● EXERCISE DIRECTIONS:
Will you extract the entries word for word? Images should not appear in the copy.

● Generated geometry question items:
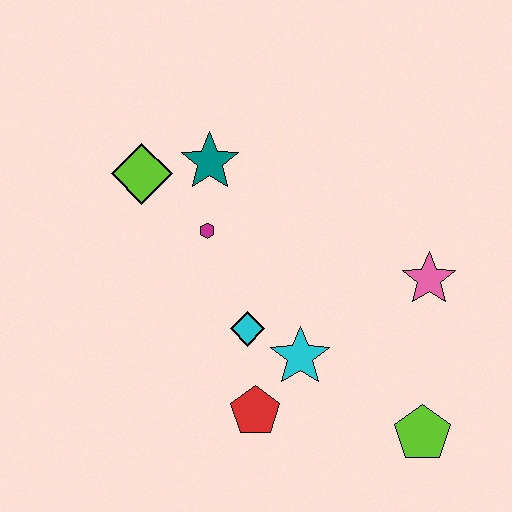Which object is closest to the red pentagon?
The cyan star is closest to the red pentagon.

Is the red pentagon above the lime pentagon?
Yes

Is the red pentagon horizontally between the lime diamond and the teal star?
No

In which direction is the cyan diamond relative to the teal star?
The cyan diamond is below the teal star.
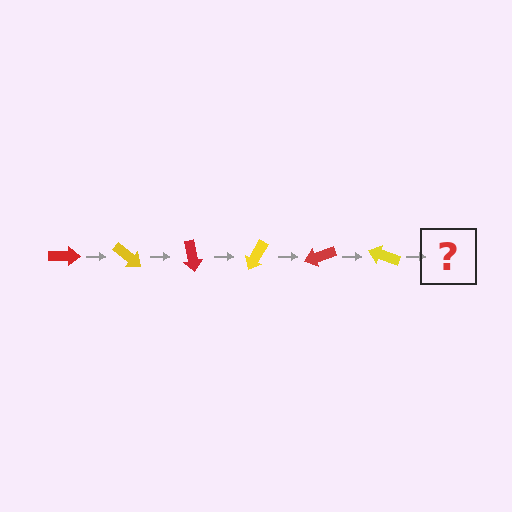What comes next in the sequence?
The next element should be a red arrow, rotated 240 degrees clockwise from the start.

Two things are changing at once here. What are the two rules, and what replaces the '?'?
The two rules are that it rotates 40 degrees clockwise each step and the color cycles through red and yellow. The '?' should be a red arrow, rotated 240 degrees clockwise from the start.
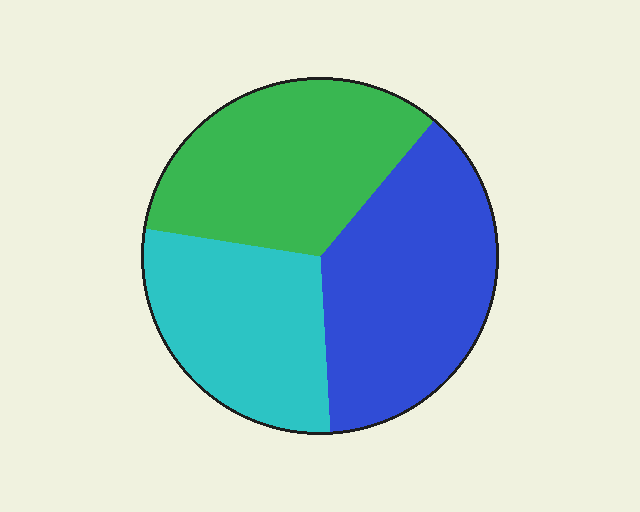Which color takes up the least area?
Cyan, at roughly 30%.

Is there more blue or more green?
Blue.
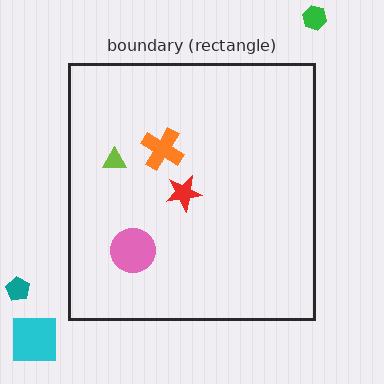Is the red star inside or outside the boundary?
Inside.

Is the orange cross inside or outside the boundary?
Inside.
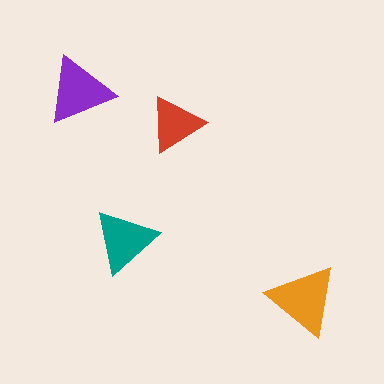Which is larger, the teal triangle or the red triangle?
The teal one.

● RESPONSE:
Which object is closest to the red pentagon?
The cyan star is closest to the red pentagon.

Is the red pentagon above the lime pentagon?
Yes

Is the red pentagon horizontally between the lime diamond and the teal star?
No

In which direction is the cyan diamond relative to the teal star?
The cyan diamond is below the teal star.
What comes next in the sequence?
The next element should be a red arrow, rotated 240 degrees clockwise from the start.

Two things are changing at once here. What are the two rules, and what replaces the '?'?
The two rules are that it rotates 40 degrees clockwise each step and the color cycles through red and yellow. The '?' should be a red arrow, rotated 240 degrees clockwise from the start.
Which color takes up the least area?
Cyan, at roughly 30%.

Is there more blue or more green?
Blue.
Is the red star inside or outside the boundary?
Inside.

Is the orange cross inside or outside the boundary?
Inside.
Which is larger, the teal triangle or the red triangle?
The teal one.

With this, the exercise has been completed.